What is expected: Your answer should be the complete data, copied exactly.

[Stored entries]
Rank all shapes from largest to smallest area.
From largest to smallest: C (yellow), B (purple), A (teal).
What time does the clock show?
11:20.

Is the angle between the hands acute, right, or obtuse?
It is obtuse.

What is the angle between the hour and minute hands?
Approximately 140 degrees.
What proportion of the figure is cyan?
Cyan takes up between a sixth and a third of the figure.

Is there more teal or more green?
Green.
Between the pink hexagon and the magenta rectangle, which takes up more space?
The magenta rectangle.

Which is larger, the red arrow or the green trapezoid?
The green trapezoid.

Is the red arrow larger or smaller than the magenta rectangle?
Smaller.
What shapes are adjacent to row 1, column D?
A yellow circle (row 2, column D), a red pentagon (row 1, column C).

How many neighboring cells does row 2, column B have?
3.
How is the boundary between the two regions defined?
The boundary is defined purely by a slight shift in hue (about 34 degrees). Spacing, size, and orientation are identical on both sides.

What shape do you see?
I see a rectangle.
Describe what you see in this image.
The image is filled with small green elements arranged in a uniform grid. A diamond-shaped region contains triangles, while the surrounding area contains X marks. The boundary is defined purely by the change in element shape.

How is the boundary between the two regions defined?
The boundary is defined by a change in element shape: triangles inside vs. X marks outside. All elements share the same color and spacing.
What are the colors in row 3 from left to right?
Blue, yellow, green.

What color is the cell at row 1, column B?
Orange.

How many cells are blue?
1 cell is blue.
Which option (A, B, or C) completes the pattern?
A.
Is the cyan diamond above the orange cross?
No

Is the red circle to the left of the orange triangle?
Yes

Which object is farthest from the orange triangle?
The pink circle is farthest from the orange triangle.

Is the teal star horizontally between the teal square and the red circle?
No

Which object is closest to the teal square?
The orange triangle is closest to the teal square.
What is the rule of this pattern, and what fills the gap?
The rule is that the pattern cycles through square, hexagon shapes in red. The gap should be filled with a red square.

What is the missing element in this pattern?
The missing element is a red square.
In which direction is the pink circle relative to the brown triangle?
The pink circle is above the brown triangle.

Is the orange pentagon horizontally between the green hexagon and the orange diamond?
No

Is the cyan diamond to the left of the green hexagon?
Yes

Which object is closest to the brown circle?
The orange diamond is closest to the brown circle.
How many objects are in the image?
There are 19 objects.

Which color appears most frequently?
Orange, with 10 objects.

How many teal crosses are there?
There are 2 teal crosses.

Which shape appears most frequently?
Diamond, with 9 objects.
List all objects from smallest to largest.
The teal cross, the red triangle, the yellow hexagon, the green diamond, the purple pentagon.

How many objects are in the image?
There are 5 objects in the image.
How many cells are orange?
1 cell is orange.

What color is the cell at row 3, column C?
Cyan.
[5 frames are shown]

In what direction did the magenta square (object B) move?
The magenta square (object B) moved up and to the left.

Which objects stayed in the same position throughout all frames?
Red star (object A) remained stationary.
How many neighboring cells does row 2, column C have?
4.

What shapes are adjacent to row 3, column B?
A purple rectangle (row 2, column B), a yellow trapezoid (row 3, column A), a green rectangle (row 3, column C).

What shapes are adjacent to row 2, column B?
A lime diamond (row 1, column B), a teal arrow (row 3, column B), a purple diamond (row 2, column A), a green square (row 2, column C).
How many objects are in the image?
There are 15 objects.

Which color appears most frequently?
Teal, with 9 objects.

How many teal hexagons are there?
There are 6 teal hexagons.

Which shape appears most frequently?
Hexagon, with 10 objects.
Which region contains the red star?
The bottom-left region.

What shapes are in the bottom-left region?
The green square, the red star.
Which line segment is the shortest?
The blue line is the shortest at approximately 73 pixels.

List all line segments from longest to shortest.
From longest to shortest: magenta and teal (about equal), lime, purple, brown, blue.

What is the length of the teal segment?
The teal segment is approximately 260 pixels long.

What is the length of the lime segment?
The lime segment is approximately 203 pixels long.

Written reply:
Rank all shapes from largest to smallest area.
From largest to smallest: C (yellow), B (purple), A (teal).
What time does the clock show?
11:20.

Is the angle between the hands acute, right, or obtuse?
It is obtuse.

What is the angle between the hour and minute hands?
Approximately 140 degrees.
What proportion of the figure is cyan?
Cyan takes up between a sixth and a third of the figure.

Is there more teal or more green?
Green.
Between the pink hexagon and the magenta rectangle, which takes up more space?
The magenta rectangle.

Which is larger, the red arrow or the green trapezoid?
The green trapezoid.

Is the red arrow larger or smaller than the magenta rectangle?
Smaller.
What shapes are adjacent to row 1, column D?
A yellow circle (row 2, column D), a red pentagon (row 1, column C).

How many neighboring cells does row 2, column B have?
3.
How is the boundary between the two regions defined?
The boundary is defined purely by a slight shift in hue (about 34 degrees). Spacing, size, and orientation are identical on both sides.

What shape do you see?
I see a rectangle.
Describe what you see in this image.
The image is filled with small green elements arranged in a uniform grid. A diamond-shaped region contains triangles, while the surrounding area contains X marks. The boundary is defined purely by the change in element shape.

How is the boundary between the two regions defined?
The boundary is defined by a change in element shape: triangles inside vs. X marks outside. All elements share the same color and spacing.
What are the colors in row 3 from left to right?
Blue, yellow, green.

What color is the cell at row 1, column B?
Orange.

How many cells are blue?
1 cell is blue.
Which option (A, B, or C) completes the pattern?
A.
Is the cyan diamond above the orange cross?
No

Is the red circle to the left of the orange triangle?
Yes

Which object is farthest from the orange triangle?
The pink circle is farthest from the orange triangle.

Is the teal star horizontally between the teal square and the red circle?
No

Which object is closest to the teal square?
The orange triangle is closest to the teal square.
What is the rule of this pattern, and what fills the gap?
The rule is that the pattern cycles through square, hexagon shapes in red. The gap should be filled with a red square.

What is the missing element in this pattern?
The missing element is a red square.
In which direction is the pink circle relative to the brown triangle?
The pink circle is above the brown triangle.

Is the orange pentagon horizontally between the green hexagon and the orange diamond?
No

Is the cyan diamond to the left of the green hexagon?
Yes

Which object is closest to the brown circle?
The orange diamond is closest to the brown circle.
How many objects are in the image?
There are 19 objects.

Which color appears most frequently?
Orange, with 10 objects.

How many teal crosses are there?
There are 2 teal crosses.

Which shape appears most frequently?
Diamond, with 9 objects.
List all objects from smallest to largest.
The teal cross, the red triangle, the yellow hexagon, the green diamond, the purple pentagon.

How many objects are in the image?
There are 5 objects in the image.
How many cells are orange?
1 cell is orange.

What color is the cell at row 3, column C?
Cyan.
[5 frames are shown]

In what direction did the magenta square (object B) move?
The magenta square (object B) moved up and to the left.

Which objects stayed in the same position throughout all frames?
Red star (object A) remained stationary.
How many neighboring cells does row 2, column C have?
4.

What shapes are adjacent to row 3, column B?
A purple rectangle (row 2, column B), a yellow trapezoid (row 3, column A), a green rectangle (row 3, column C).

What shapes are adjacent to row 2, column B?
A lime diamond (row 1, column B), a teal arrow (row 3, column B), a purple diamond (row 2, column A), a green square (row 2, column C).
How many objects are in the image?
There are 15 objects.

Which color appears most frequently?
Teal, with 9 objects.

How many teal hexagons are there?
There are 6 teal hexagons.

Which shape appears most frequently?
Hexagon, with 10 objects.
Which region contains the red star?
The bottom-left region.

What shapes are in the bottom-left region?
The green square, the red star.
Which line segment is the shortest?
The blue line is the shortest at approximately 73 pixels.

List all line segments from longest to shortest.
From longest to shortest: magenta and teal (about equal), lime, purple, brown, blue.

What is the length of the teal segment?
The teal segment is approximately 260 pixels long.

What is the length of the lime segment?
The lime segment is approximately 203 pixels long.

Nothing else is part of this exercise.